→ Written instruction:
Print exactly what lies from the line with "List all objects from smallest to largest." down to the line with "How many differences", counting both of those lines, but not the pictures.

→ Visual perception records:

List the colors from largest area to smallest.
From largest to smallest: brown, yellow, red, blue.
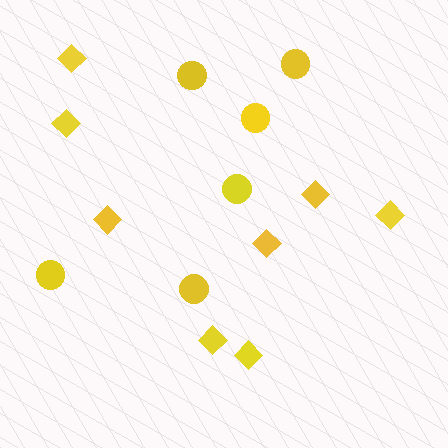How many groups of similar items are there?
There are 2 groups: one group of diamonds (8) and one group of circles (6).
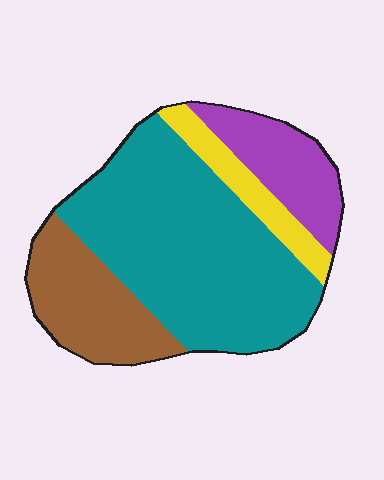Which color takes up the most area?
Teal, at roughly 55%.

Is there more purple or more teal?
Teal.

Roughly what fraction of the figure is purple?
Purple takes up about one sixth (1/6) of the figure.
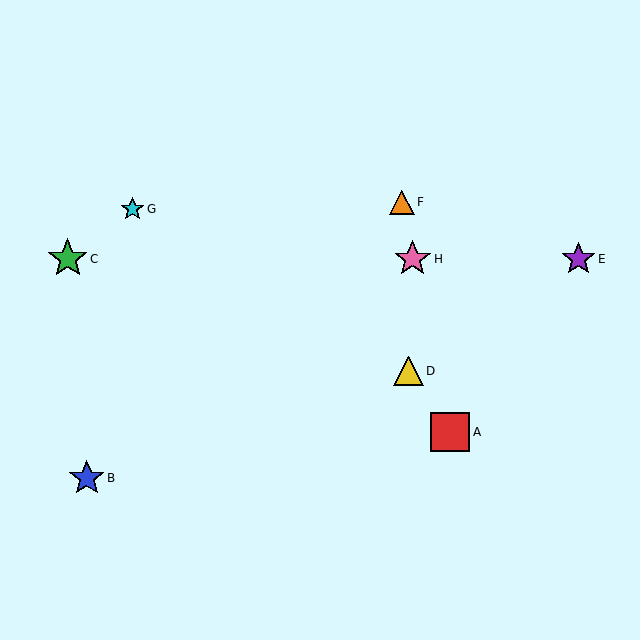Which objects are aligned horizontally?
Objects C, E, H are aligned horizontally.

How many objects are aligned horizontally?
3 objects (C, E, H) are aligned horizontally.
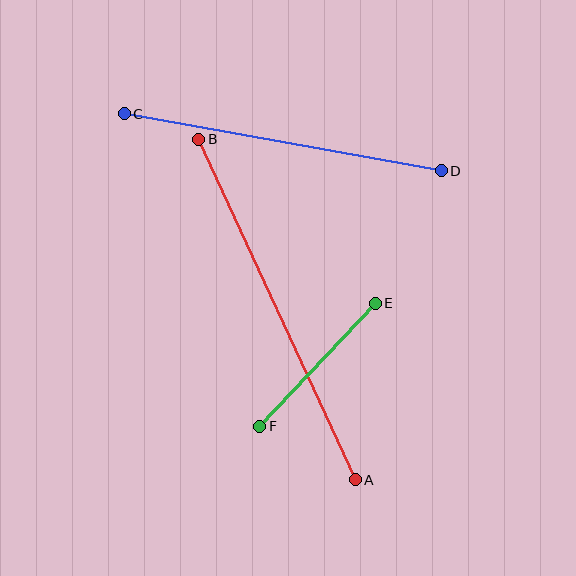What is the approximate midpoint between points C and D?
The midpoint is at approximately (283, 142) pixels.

...

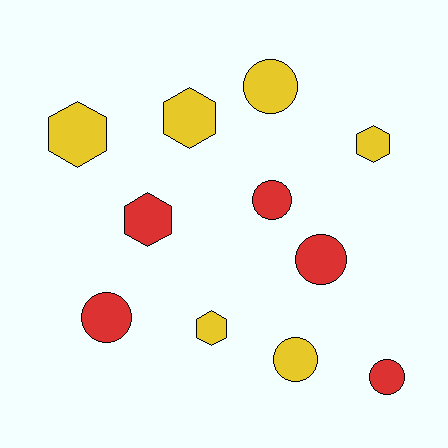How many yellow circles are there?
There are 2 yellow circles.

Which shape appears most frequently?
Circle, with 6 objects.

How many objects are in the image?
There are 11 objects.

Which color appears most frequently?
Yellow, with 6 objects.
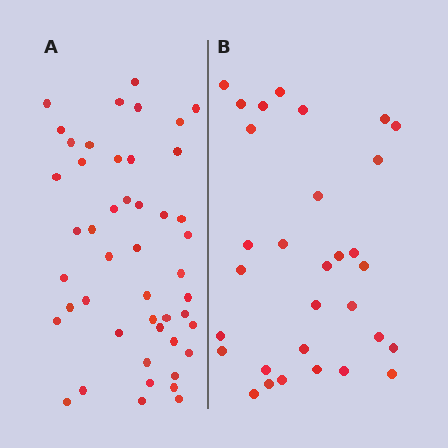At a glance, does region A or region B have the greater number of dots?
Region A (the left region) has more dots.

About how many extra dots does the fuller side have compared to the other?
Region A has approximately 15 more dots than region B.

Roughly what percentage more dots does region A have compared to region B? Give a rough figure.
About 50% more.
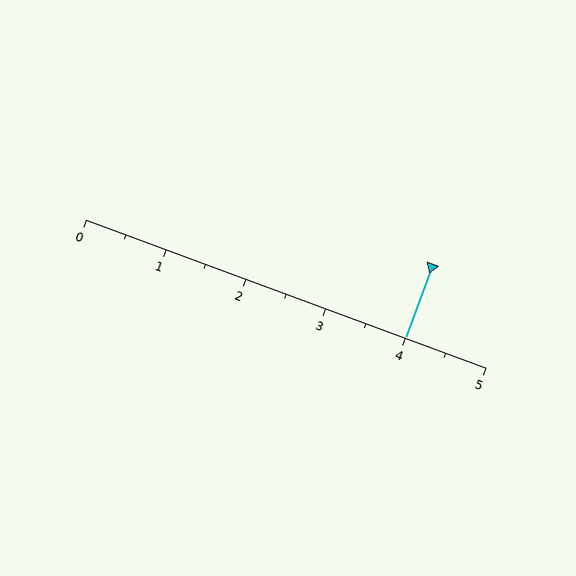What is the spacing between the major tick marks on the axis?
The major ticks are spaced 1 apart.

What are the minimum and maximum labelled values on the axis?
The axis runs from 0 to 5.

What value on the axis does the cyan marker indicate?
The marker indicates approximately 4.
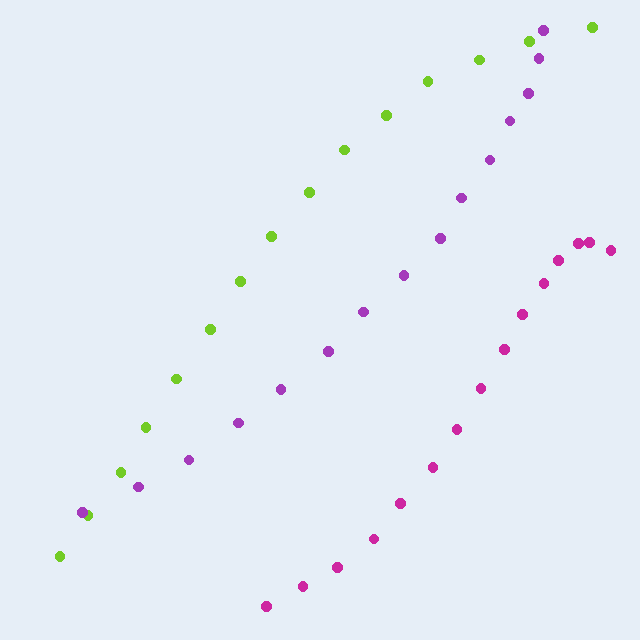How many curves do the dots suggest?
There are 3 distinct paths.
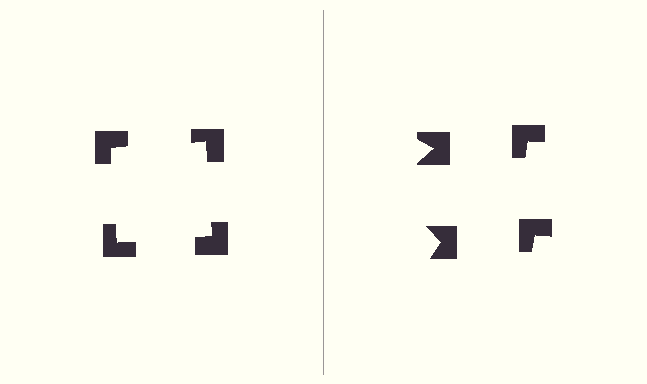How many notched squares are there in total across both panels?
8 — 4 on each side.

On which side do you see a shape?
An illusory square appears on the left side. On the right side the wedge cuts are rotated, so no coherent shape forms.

* * *

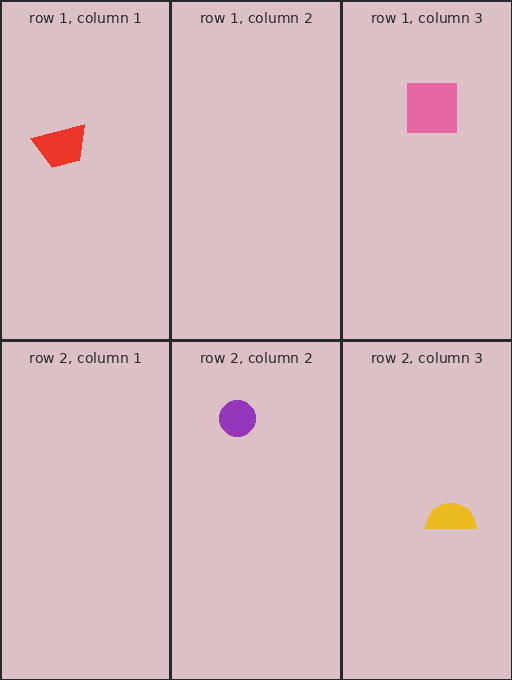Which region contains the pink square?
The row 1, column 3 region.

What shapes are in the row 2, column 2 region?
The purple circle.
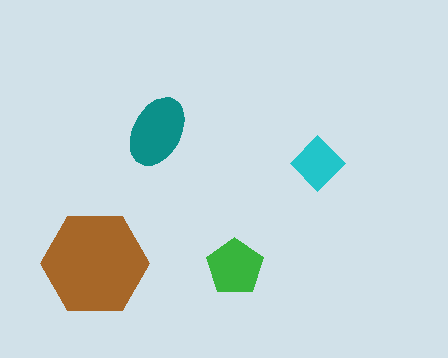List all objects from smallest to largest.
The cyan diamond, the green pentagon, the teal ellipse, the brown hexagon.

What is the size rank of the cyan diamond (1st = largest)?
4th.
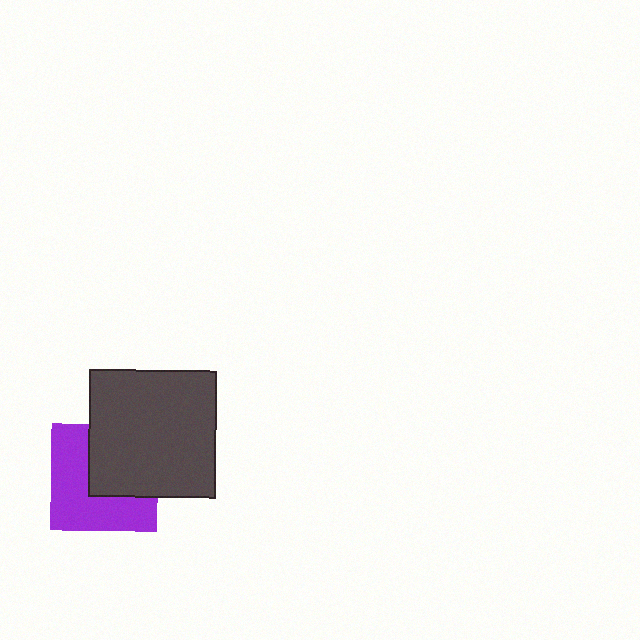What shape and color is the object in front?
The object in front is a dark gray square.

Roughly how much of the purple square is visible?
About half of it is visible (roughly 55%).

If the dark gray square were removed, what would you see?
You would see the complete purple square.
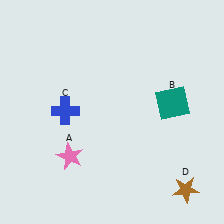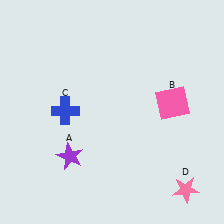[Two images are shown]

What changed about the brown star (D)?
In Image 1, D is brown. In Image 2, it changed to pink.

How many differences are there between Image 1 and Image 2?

→ The answer:
List all objects from smallest to largest.
The cyan diamond, the green pentagon, the teal ellipse, the brown hexagon.

What is the size rank of the cyan diamond (1st = largest)?
4th.
What shape and color is the object in front?
The object in front is a dark gray square.

Roughly how much of the purple square is visible?
About half of it is visible (roughly 55%).

If the dark gray square were removed, what would you see?
You would see the complete purple square.
[Two images are shown]

What changed about the brown star (D)?
In Image 1, D is brown. In Image 2, it changed to pink.

How many differences are there between Image 1 and Image 2?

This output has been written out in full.